Work instructions:
Identify the line with "List the objects from nearest to farthest."; copy word for word that line and every one after it, to the end of the listing. Exclude pictures.

[START]

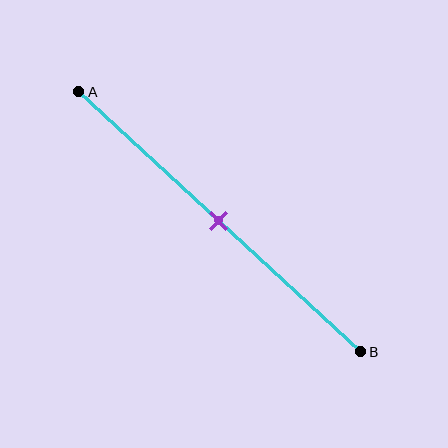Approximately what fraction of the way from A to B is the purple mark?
The purple mark is approximately 50% of the way from A to B.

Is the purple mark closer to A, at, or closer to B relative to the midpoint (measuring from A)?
The purple mark is approximately at the midpoint of segment AB.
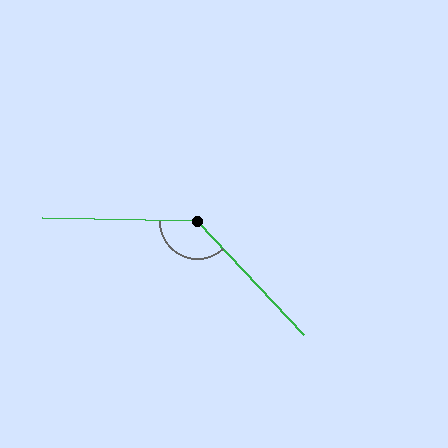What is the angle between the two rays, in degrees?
Approximately 135 degrees.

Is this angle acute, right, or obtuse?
It is obtuse.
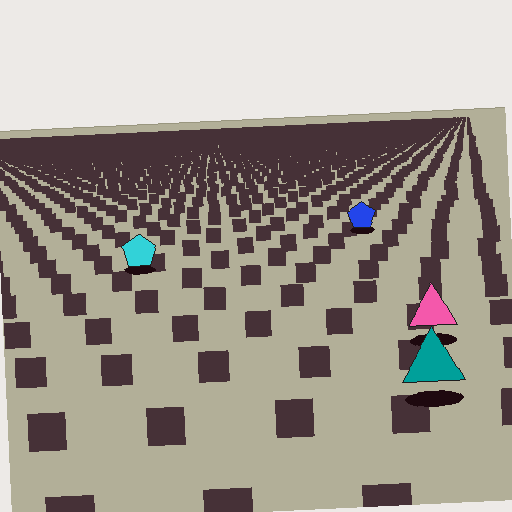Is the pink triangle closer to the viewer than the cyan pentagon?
Yes. The pink triangle is closer — you can tell from the texture gradient: the ground texture is coarser near it.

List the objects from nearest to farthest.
From nearest to farthest: the teal triangle, the pink triangle, the cyan pentagon, the blue pentagon.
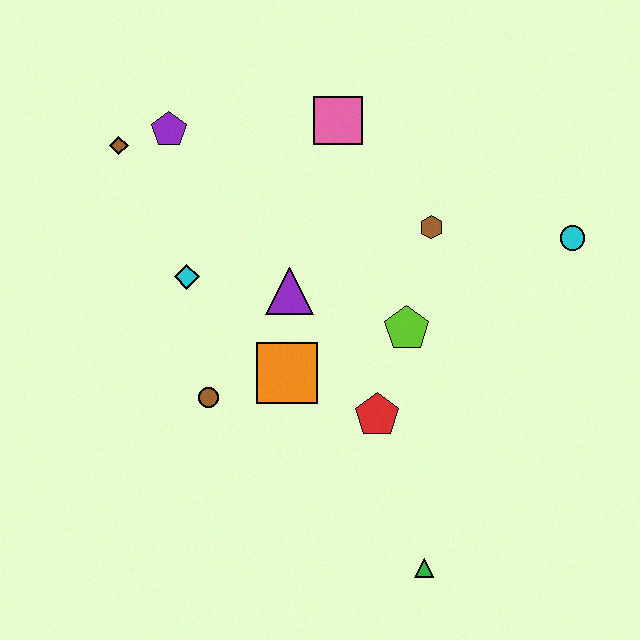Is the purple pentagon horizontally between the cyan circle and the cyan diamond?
No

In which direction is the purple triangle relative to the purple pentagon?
The purple triangle is below the purple pentagon.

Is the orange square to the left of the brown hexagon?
Yes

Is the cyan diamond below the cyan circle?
Yes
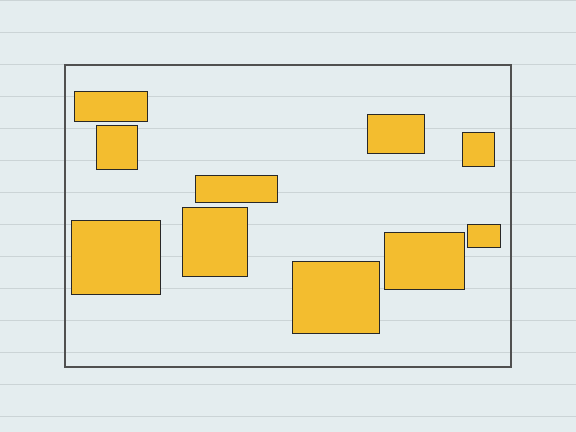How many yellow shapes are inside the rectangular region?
10.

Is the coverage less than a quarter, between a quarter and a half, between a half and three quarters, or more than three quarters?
Less than a quarter.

[END]

Result below:
List the objects from nearest to farthest.
From nearest to farthest: the teal triangle, the pink triangle, the cyan pentagon, the blue pentagon.
Is the purple pentagon horizontally between the cyan circle and the cyan diamond?
No

In which direction is the purple triangle relative to the purple pentagon?
The purple triangle is below the purple pentagon.

Is the orange square to the left of the brown hexagon?
Yes

Is the cyan diamond below the cyan circle?
Yes
How many yellow shapes are inside the rectangular region?
10.

Is the coverage less than a quarter, between a quarter and a half, between a half and three quarters, or more than three quarters?
Less than a quarter.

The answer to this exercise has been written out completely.